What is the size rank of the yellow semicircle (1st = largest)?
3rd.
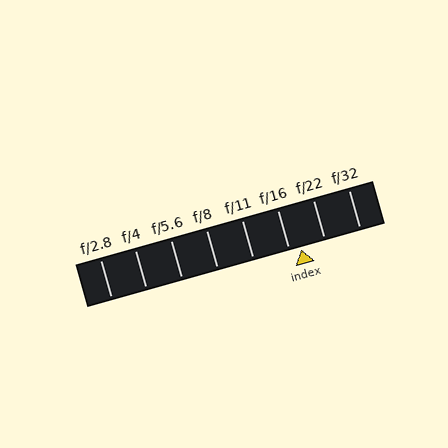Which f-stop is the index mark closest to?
The index mark is closest to f/16.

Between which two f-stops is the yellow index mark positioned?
The index mark is between f/16 and f/22.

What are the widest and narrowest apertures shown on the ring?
The widest aperture shown is f/2.8 and the narrowest is f/32.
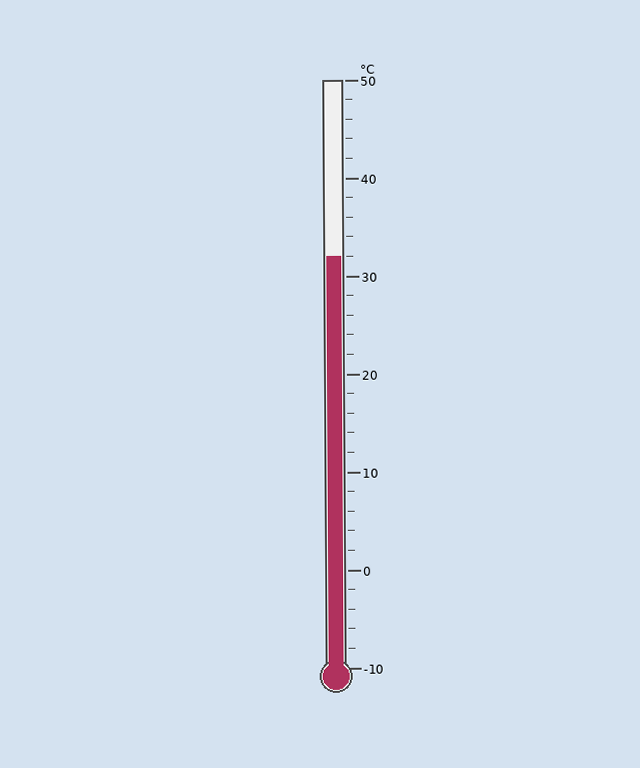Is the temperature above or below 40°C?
The temperature is below 40°C.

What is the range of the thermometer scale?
The thermometer scale ranges from -10°C to 50°C.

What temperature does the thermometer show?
The thermometer shows approximately 32°C.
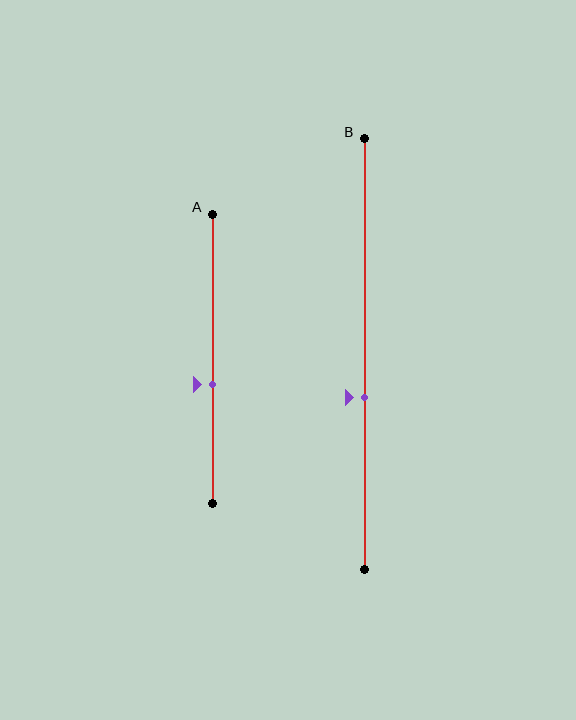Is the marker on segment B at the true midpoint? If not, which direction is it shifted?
No, the marker on segment B is shifted downward by about 10% of the segment length.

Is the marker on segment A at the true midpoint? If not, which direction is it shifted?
No, the marker on segment A is shifted downward by about 9% of the segment length.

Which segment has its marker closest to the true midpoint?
Segment A has its marker closest to the true midpoint.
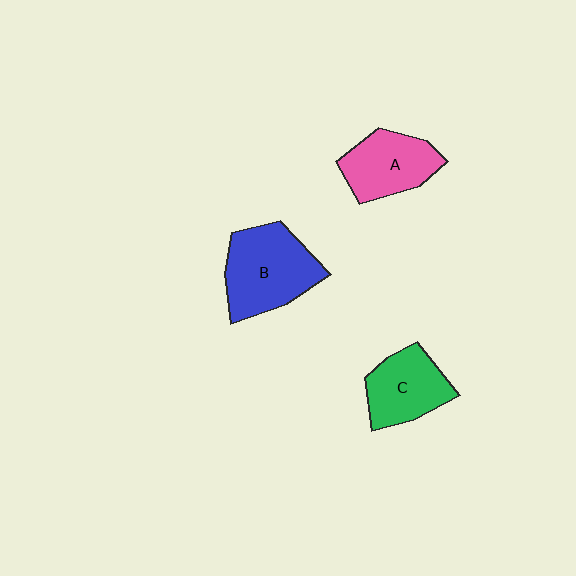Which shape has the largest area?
Shape B (blue).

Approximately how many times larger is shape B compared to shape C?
Approximately 1.4 times.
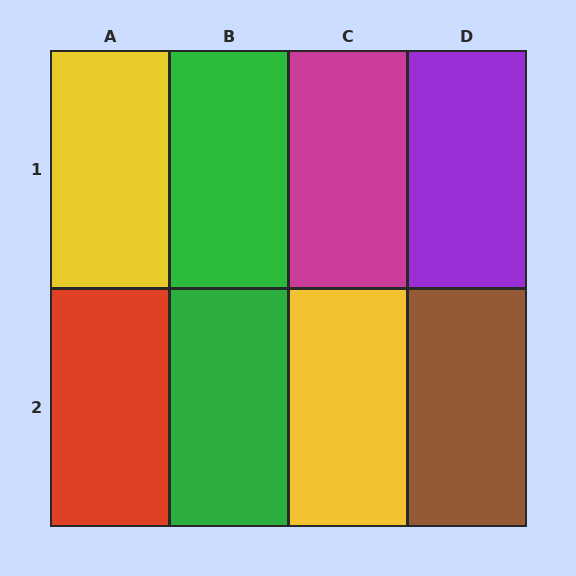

EXERCISE DESCRIPTION:
All records above are to be printed exactly, minus the pictures they contain.

PROBLEM SOLUTION:
What is the size rank of the yellow semicircle (1st = largest)?
3rd.
Which f-stop is the index mark closest to?
The index mark is closest to f/16.

Between which two f-stops is the yellow index mark positioned?
The index mark is between f/16 and f/22.

What are the widest and narrowest apertures shown on the ring?
The widest aperture shown is f/2.8 and the narrowest is f/32.
Is the temperature above or below 40°C?
The temperature is below 40°C.

What is the range of the thermometer scale?
The thermometer scale ranges from -10°C to 50°C.

What temperature does the thermometer show?
The thermometer shows approximately 32°C.
Is the marker on segment B at the true midpoint? If not, which direction is it shifted?
No, the marker on segment B is shifted downward by about 10% of the segment length.

Is the marker on segment A at the true midpoint? If not, which direction is it shifted?
No, the marker on segment A is shifted downward by about 9% of the segment length.

Which segment has its marker closest to the true midpoint?
Segment A has its marker closest to the true midpoint.
Which shape has the largest area?
Shape B (blue).

Approximately how many times larger is shape B compared to shape C?
Approximately 1.4 times.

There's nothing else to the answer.